(Questions on rendered shapes)
□ □ □ □ □

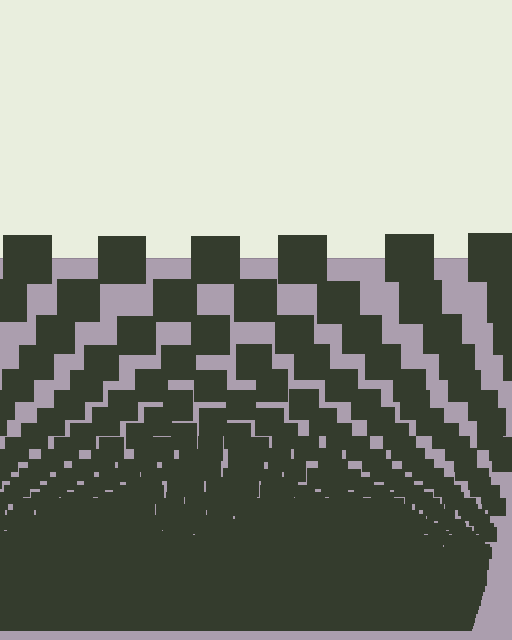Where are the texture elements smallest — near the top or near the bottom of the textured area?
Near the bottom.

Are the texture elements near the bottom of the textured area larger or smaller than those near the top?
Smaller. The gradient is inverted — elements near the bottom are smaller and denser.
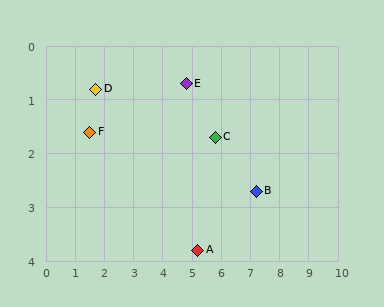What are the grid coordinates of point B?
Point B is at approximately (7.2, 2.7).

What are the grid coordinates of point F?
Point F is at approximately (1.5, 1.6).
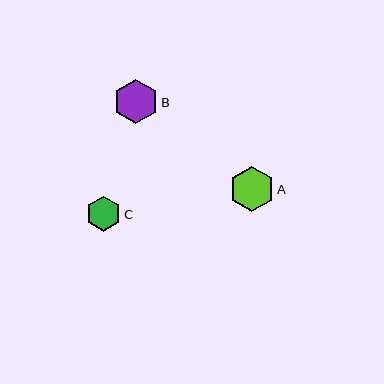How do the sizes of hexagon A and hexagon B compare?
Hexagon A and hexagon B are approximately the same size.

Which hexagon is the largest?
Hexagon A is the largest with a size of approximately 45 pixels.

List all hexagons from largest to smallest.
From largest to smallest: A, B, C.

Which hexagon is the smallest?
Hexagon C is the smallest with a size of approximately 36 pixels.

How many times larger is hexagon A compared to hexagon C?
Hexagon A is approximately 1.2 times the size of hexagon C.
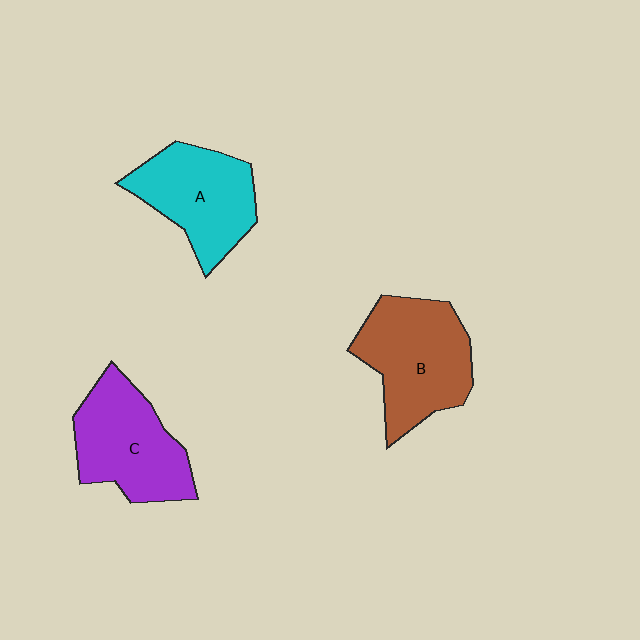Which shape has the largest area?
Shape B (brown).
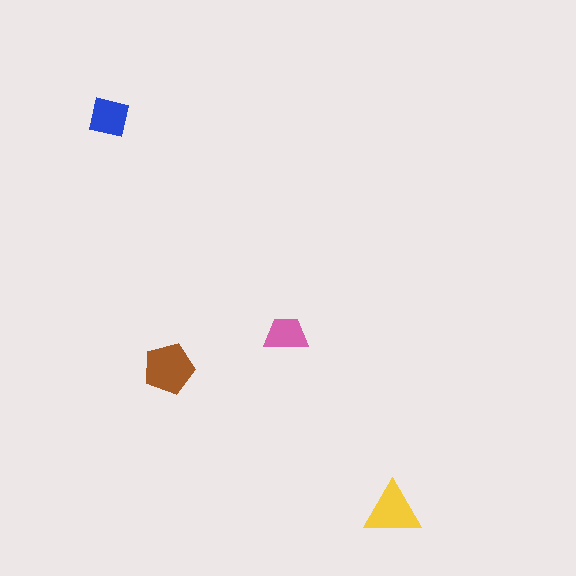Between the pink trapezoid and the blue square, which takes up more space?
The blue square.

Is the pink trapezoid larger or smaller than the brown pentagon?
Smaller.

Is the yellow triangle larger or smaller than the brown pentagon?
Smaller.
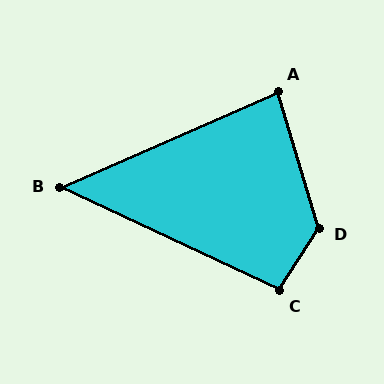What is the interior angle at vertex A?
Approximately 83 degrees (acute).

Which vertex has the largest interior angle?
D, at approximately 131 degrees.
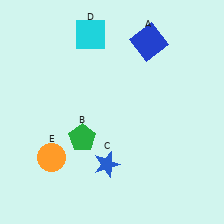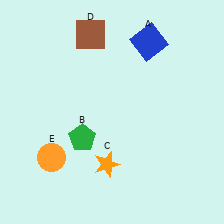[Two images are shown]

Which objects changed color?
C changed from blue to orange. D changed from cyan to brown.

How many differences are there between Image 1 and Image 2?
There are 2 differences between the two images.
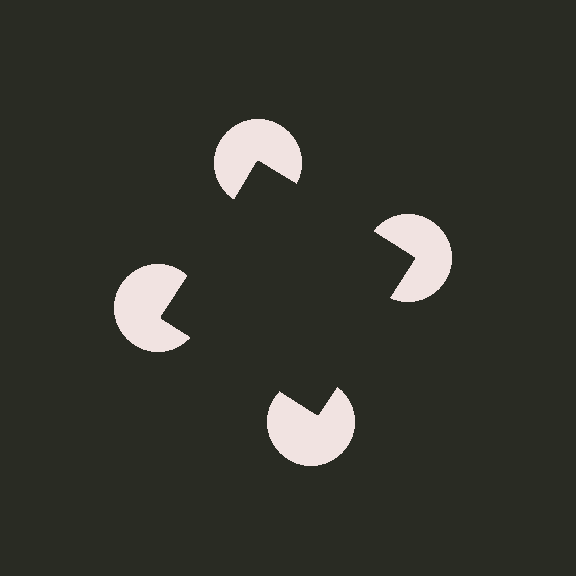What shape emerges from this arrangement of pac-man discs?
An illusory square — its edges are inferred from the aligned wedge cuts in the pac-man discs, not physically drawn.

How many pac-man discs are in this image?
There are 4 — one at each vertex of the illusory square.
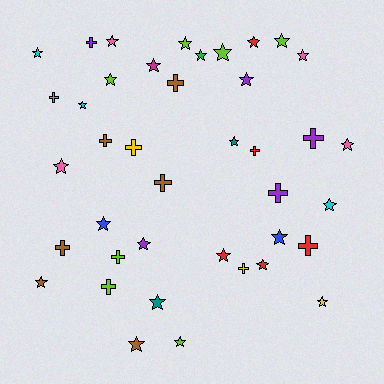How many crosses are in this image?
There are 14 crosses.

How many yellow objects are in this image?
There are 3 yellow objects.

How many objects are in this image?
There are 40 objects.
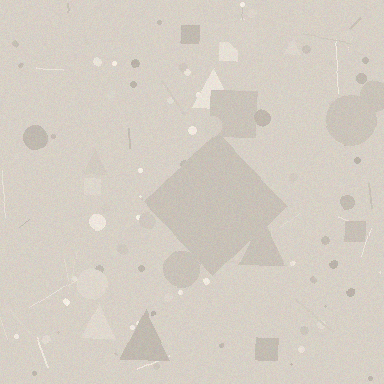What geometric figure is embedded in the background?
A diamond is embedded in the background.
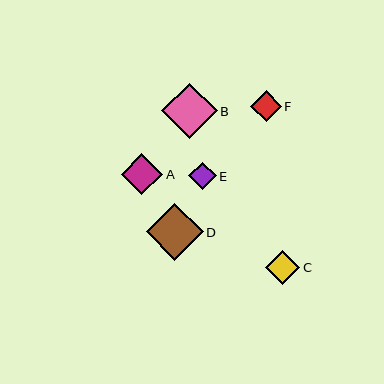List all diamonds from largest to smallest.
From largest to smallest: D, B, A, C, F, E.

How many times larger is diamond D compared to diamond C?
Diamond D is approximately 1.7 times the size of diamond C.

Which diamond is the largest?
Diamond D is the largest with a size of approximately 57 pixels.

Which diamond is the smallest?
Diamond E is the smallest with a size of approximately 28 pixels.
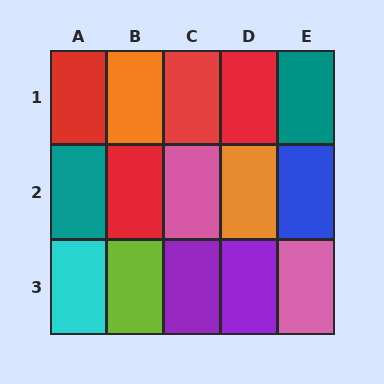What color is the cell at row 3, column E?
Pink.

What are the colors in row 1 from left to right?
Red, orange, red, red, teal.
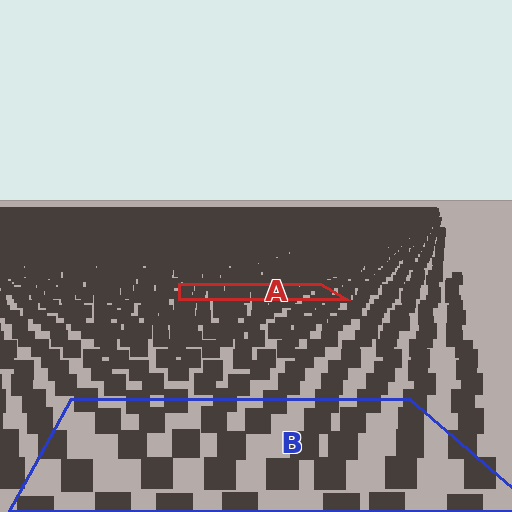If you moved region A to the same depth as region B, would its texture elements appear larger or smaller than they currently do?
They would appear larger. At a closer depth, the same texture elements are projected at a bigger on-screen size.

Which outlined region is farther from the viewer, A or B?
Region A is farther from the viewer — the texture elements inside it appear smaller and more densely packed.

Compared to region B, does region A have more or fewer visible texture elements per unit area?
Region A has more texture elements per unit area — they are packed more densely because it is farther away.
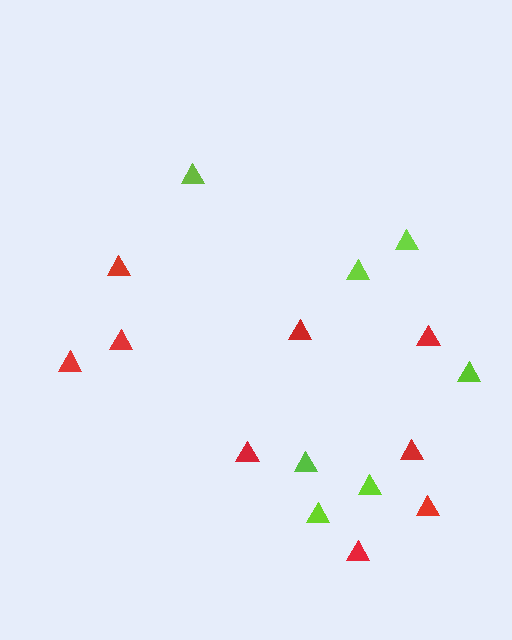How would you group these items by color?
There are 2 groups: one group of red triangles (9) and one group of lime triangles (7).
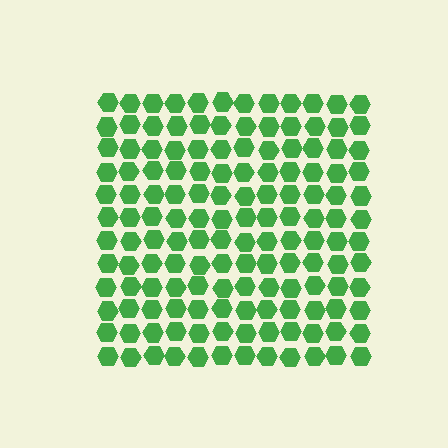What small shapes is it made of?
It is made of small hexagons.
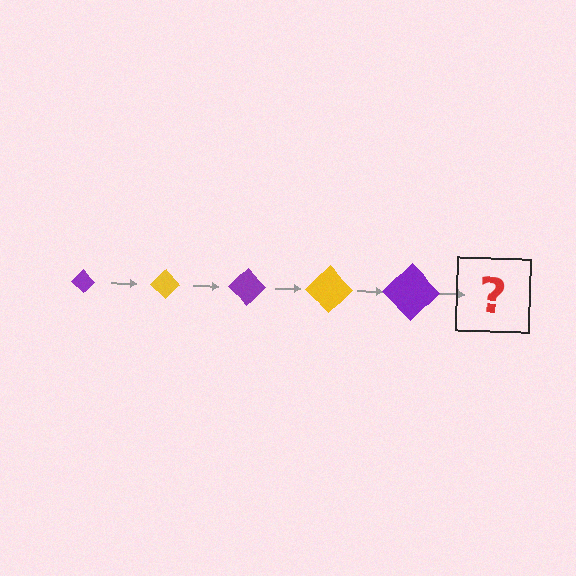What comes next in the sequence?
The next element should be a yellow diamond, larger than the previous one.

□ □ □ □ □

▸ Aim
With the pictures omitted, reproduce the records in full and exactly.

▸ Task result
Where are the texture elements smallest — near the top or near the bottom of the textured area?
Near the bottom.

Are the texture elements near the bottom of the textured area larger or smaller than those near the top?
Smaller. The gradient is inverted — elements near the bottom are smaller and denser.
What are the grid coordinates of point B?
Point B is at approximately (7.2, 2.7).

What are the grid coordinates of point F?
Point F is at approximately (1.5, 1.6).
How do the sizes of hexagon A and hexagon B compare?
Hexagon A and hexagon B are approximately the same size.

Which hexagon is the largest?
Hexagon A is the largest with a size of approximately 45 pixels.

List all hexagons from largest to smallest.
From largest to smallest: A, B, C.

Which hexagon is the smallest?
Hexagon C is the smallest with a size of approximately 36 pixels.

How many times larger is hexagon A compared to hexagon C?
Hexagon A is approximately 1.2 times the size of hexagon C.
Which shape has the largest area?
Shape B (brown).
Between the pink trapezoid and the blue square, which takes up more space?
The blue square.

Is the pink trapezoid larger or smaller than the brown pentagon?
Smaller.

Is the yellow triangle larger or smaller than the brown pentagon?
Smaller.
What is the interior angle at vertex A?
Approximately 83 degrees (acute).

Which vertex has the largest interior angle?
D, at approximately 131 degrees.
[Two images are shown]

Which objects changed color?
C changed from blue to orange. D changed from cyan to brown.

How many differences are there between Image 1 and Image 2?
There are 2 differences between the two images.
What shape emerges from this arrangement of pac-man discs?
An illusory square — its edges are inferred from the aligned wedge cuts in the pac-man discs, not physically drawn.

How many pac-man discs are in this image?
There are 4 — one at each vertex of the illusory square.
How many crosses are in this image?
There are 14 crosses.

How many yellow objects are in this image?
There are 3 yellow objects.

How many objects are in this image?
There are 40 objects.
What geometric figure is embedded in the background?
A diamond is embedded in the background.
List all diamonds from largest to smallest.
From largest to smallest: D, B, A, C, F, E.

How many times larger is diamond D compared to diamond C?
Diamond D is approximately 1.7 times the size of diamond C.

Which diamond is the largest?
Diamond D is the largest with a size of approximately 57 pixels.

Which diamond is the smallest?
Diamond E is the smallest with a size of approximately 28 pixels.
What color is the cell at row 3, column E?
Pink.

What are the colors in row 1 from left to right?
Red, orange, red, red, teal.
If you moved region A to the same depth as region B, would its texture elements appear larger or smaller than they currently do?
They would appear larger. At a closer depth, the same texture elements are projected at a bigger on-screen size.

Which outlined region is farther from the viewer, A or B?
Region A is farther from the viewer — the texture elements inside it appear smaller and more densely packed.

Compared to region B, does region A have more or fewer visible texture elements per unit area?
Region A has more texture elements per unit area — they are packed more densely because it is farther away.
How would you group these items by color?
There are 2 groups: one group of red triangles (9) and one group of lime triangles (7).
What small shapes is it made of?
It is made of small hexagons.
What comes next in the sequence?
The next element should be a yellow diamond, larger than the previous one.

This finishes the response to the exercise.